start Data for processing

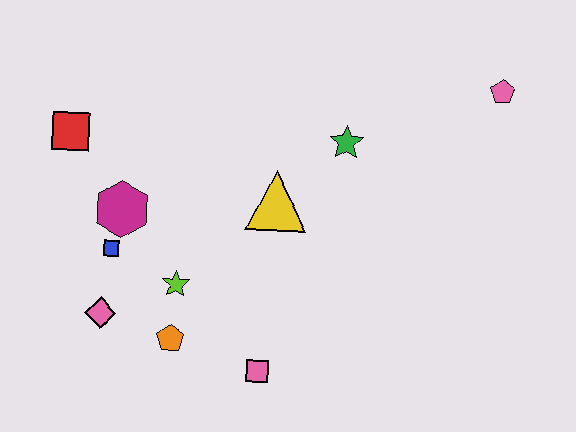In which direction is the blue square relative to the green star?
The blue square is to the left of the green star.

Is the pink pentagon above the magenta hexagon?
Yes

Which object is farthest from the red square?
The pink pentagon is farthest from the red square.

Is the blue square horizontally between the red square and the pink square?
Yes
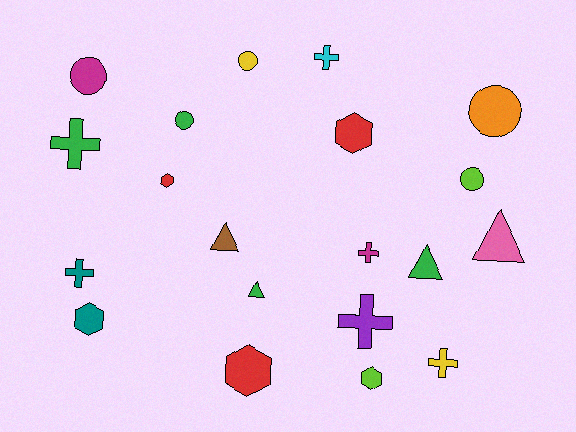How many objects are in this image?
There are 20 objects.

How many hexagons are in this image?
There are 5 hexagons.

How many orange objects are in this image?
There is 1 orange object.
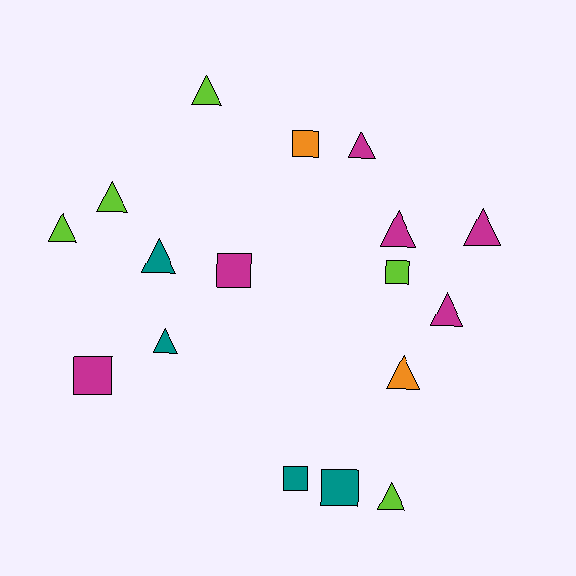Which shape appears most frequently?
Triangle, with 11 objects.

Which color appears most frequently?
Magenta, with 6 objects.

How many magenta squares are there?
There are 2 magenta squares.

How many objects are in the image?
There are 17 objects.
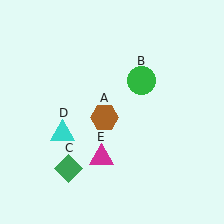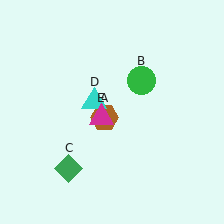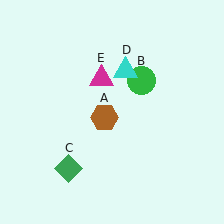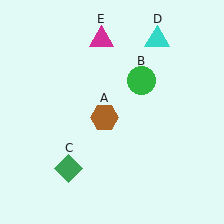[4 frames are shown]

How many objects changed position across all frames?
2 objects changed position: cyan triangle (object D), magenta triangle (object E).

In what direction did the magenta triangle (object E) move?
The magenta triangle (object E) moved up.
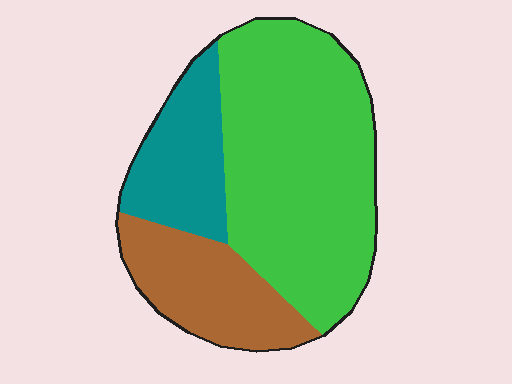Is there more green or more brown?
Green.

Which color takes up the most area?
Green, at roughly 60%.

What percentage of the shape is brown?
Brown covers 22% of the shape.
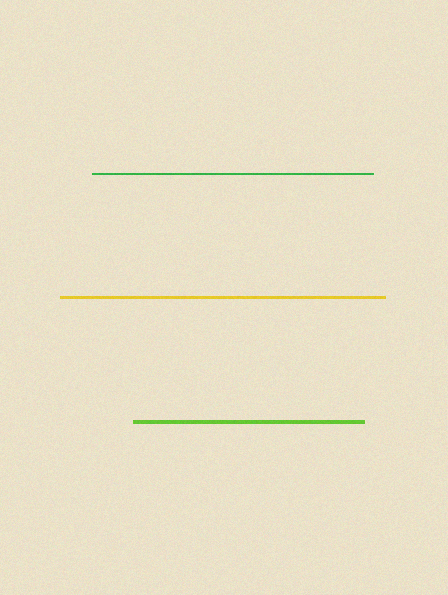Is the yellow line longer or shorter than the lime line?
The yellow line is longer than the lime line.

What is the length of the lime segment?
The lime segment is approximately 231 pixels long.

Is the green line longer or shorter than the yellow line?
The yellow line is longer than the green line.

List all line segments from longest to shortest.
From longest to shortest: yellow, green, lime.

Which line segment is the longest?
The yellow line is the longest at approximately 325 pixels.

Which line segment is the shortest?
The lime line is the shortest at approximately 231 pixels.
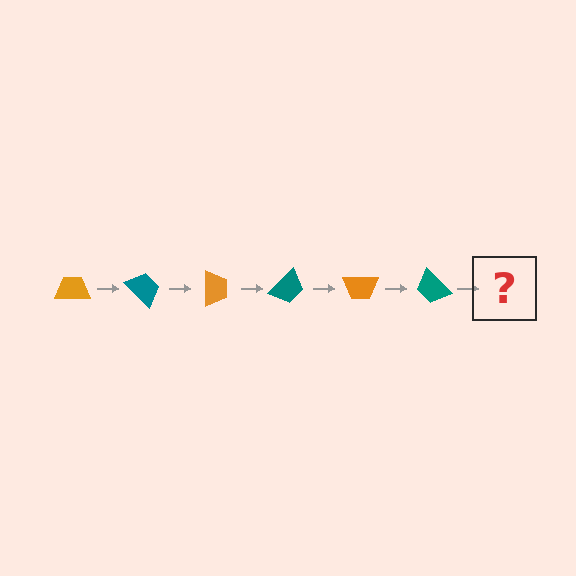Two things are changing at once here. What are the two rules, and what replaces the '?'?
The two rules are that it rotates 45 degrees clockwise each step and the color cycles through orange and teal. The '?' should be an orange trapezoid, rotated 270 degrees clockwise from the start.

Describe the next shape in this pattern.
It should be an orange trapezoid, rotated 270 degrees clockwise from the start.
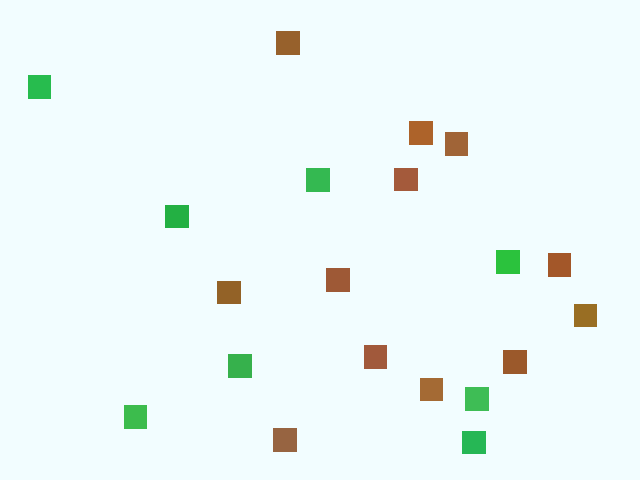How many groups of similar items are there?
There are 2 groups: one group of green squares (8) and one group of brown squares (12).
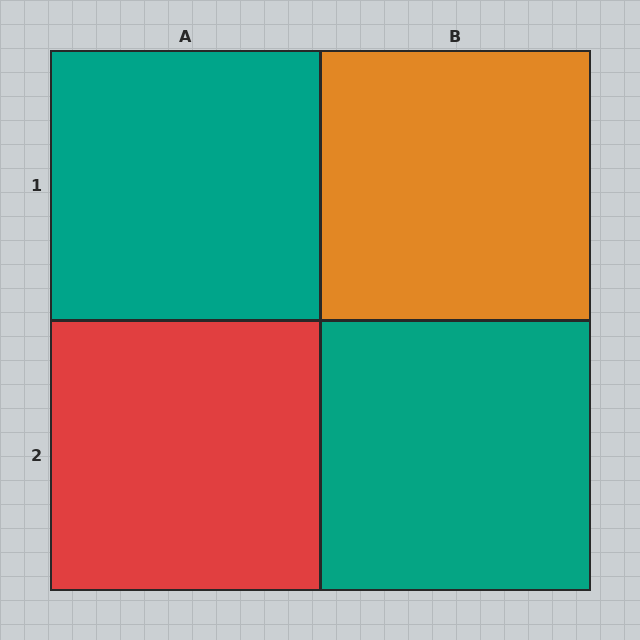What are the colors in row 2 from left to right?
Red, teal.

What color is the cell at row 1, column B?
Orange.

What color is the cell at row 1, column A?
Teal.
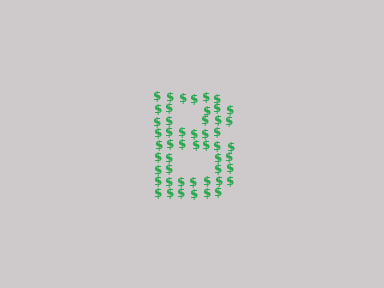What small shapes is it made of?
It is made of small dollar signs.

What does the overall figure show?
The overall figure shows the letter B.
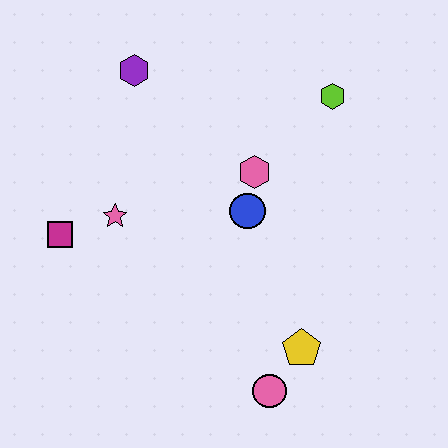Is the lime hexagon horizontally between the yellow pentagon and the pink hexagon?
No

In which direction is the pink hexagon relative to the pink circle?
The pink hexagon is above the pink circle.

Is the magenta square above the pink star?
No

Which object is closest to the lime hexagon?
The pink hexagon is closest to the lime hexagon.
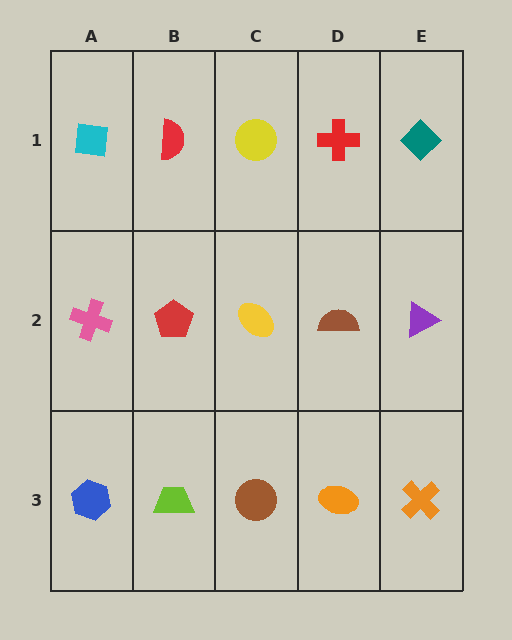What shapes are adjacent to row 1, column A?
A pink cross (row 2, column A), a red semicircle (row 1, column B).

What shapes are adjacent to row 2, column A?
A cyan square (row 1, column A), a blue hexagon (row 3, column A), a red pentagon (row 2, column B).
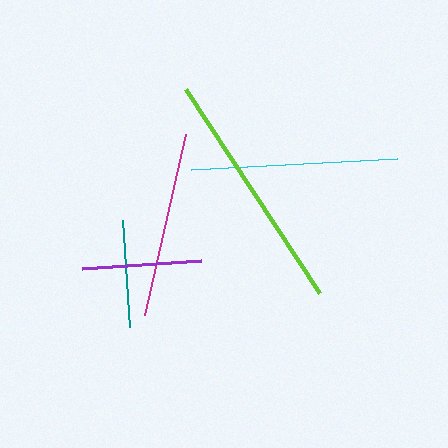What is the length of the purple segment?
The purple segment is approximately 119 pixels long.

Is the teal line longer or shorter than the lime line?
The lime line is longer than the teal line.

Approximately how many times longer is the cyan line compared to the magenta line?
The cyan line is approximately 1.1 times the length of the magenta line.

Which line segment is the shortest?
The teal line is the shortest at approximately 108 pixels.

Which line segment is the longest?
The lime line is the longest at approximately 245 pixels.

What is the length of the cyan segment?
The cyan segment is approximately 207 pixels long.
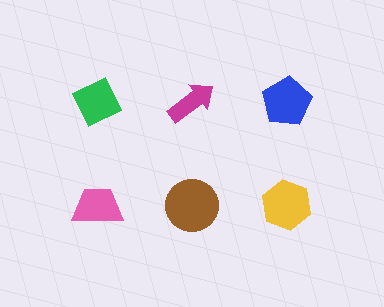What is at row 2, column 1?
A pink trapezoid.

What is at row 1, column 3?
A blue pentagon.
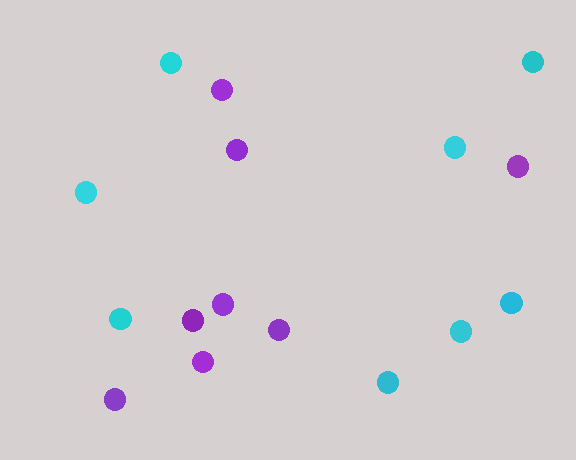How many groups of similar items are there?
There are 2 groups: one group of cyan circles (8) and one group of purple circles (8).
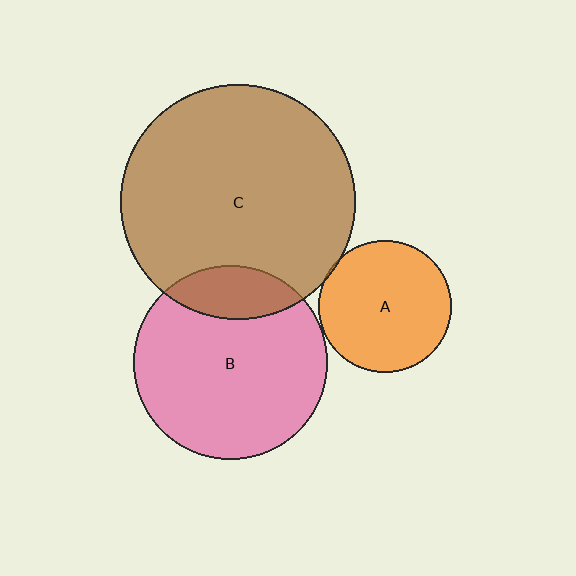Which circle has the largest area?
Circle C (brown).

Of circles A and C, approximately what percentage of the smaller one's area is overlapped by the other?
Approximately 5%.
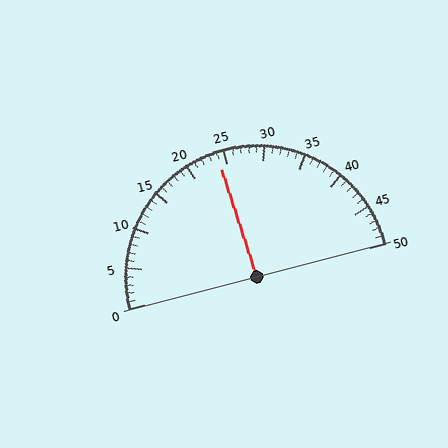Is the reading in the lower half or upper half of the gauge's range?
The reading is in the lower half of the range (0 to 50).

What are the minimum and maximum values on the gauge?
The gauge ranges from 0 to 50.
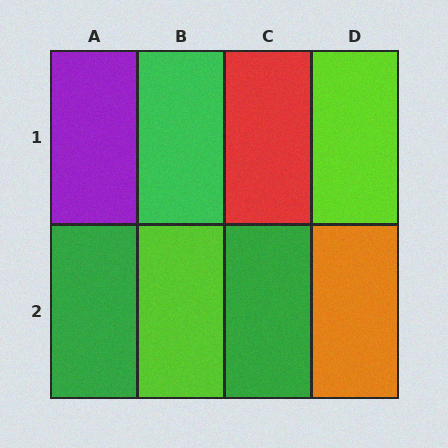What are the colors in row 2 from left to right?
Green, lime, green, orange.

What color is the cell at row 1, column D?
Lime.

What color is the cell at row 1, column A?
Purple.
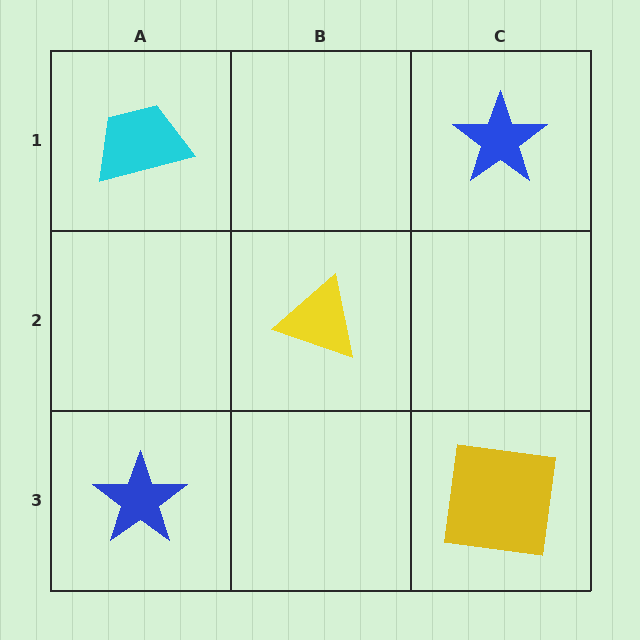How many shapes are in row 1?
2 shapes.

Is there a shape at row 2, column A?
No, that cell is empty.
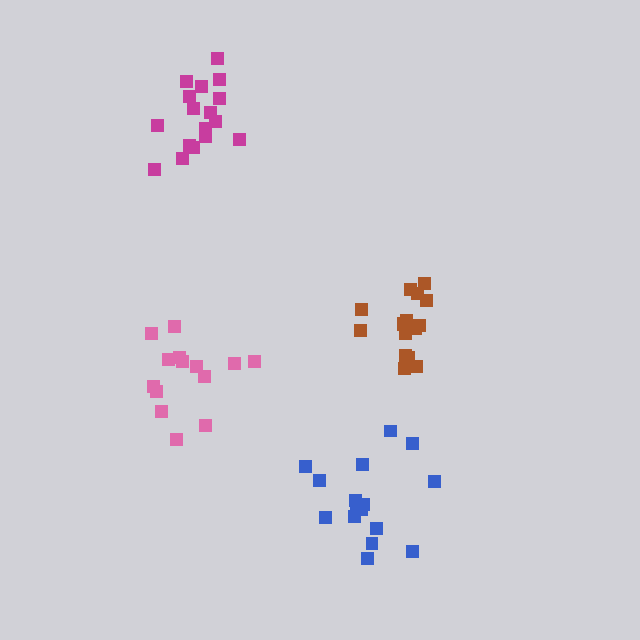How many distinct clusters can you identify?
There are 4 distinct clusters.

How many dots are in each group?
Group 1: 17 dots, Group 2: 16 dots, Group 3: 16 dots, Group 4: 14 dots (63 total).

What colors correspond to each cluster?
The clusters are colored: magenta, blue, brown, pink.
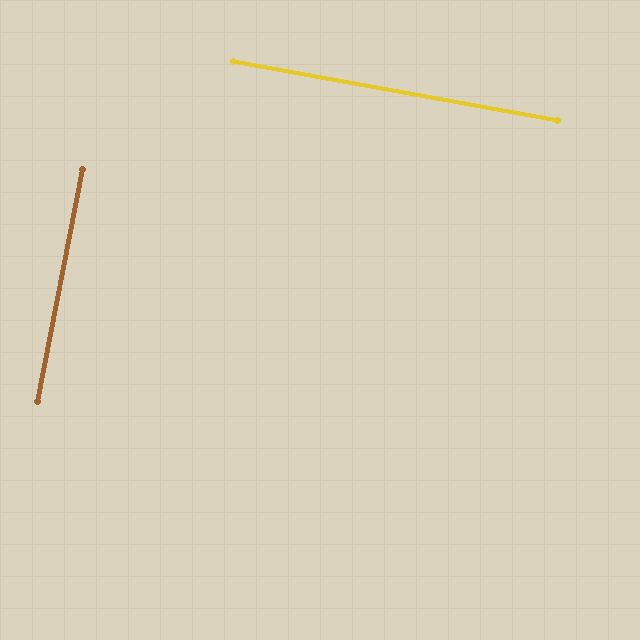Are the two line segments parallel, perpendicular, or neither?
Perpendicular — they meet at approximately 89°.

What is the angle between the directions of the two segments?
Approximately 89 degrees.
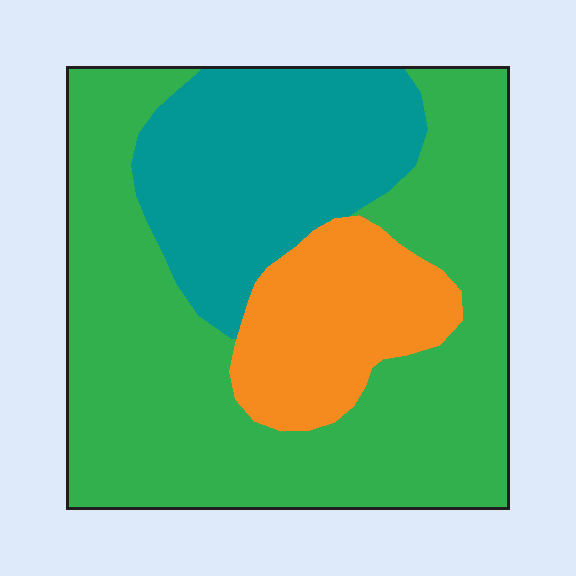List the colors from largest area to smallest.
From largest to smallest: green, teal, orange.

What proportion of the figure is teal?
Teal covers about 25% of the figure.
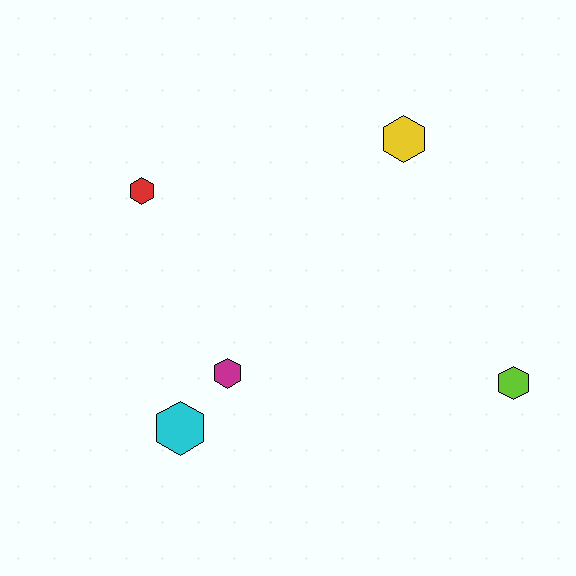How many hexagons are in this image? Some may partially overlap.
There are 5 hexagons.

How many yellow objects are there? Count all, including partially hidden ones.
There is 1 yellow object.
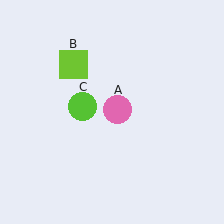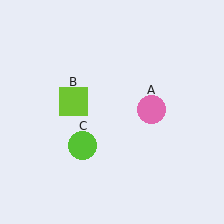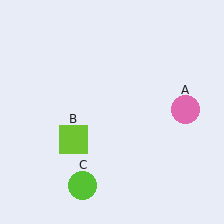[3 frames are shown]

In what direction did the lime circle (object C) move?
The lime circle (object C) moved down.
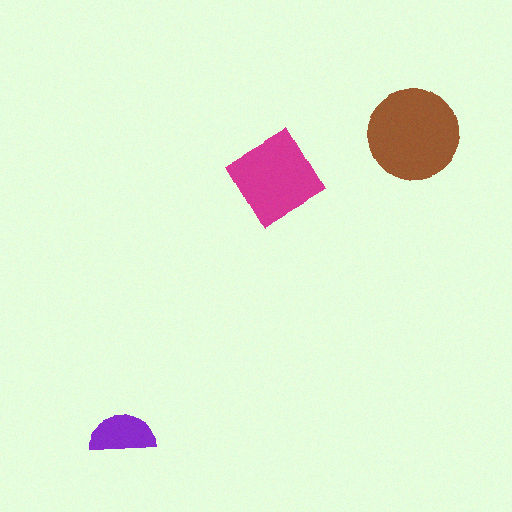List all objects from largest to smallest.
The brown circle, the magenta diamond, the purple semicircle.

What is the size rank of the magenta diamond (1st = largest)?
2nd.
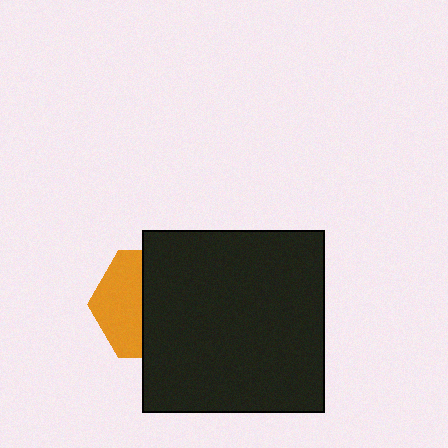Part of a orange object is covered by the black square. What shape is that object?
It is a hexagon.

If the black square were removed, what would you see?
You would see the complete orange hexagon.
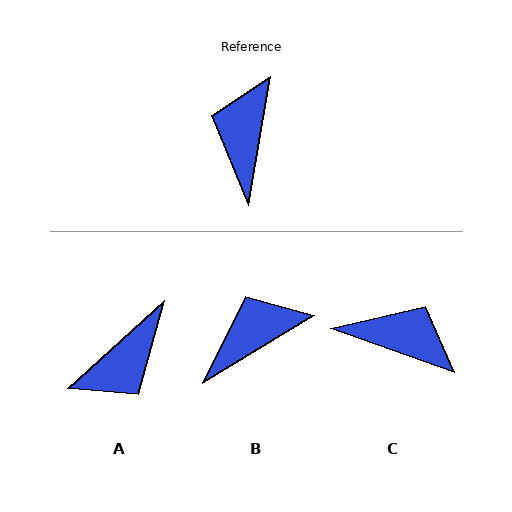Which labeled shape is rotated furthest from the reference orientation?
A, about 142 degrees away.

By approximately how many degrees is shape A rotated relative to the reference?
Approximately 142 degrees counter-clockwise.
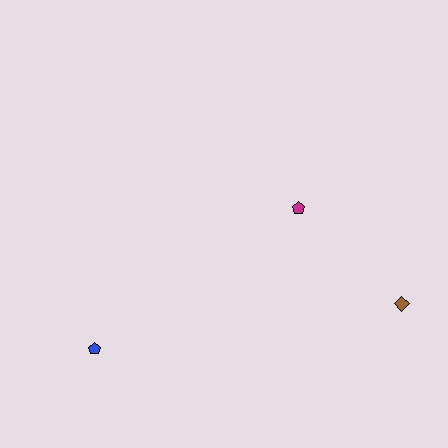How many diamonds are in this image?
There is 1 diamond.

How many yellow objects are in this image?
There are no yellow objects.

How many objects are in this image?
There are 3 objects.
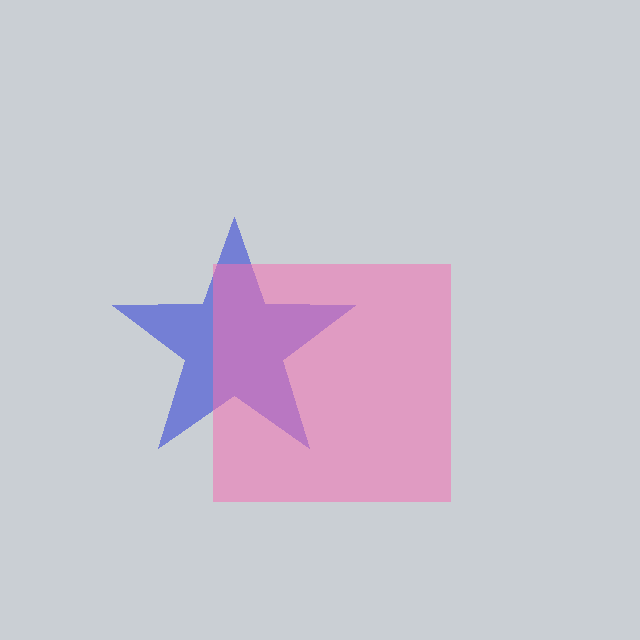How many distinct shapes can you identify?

end Data for processing

_Goal of the exercise_
Please repeat exactly the data above from its first line to the line that contains "[4 frames are shown]", inclusive, and leave every picture out.

_Answer to the exercise_
In which direction is the blue square relative to the green star?
The blue square is to the left of the green star.

Is the pink pentagon above the magenta hexagon?
Yes

Which object is farthest from the red square?
The pink pentagon is farthest from the red square.

Is the blue square horizontally between the red square and the pink square?
Yes
How many objects are in this image?
There are 20 objects.

How many hexagons are in this image?
There are 5 hexagons.

How many orange objects are in this image?
There is 1 orange object.
Which shape appears most frequently?
Triangle, with 11 objects.

Which color appears most frequently?
Magenta, with 6 objects.

How many magenta squares are there?
There are 2 magenta squares.

How many objects are in the image?
There are 17 objects.
[4 frames are shown]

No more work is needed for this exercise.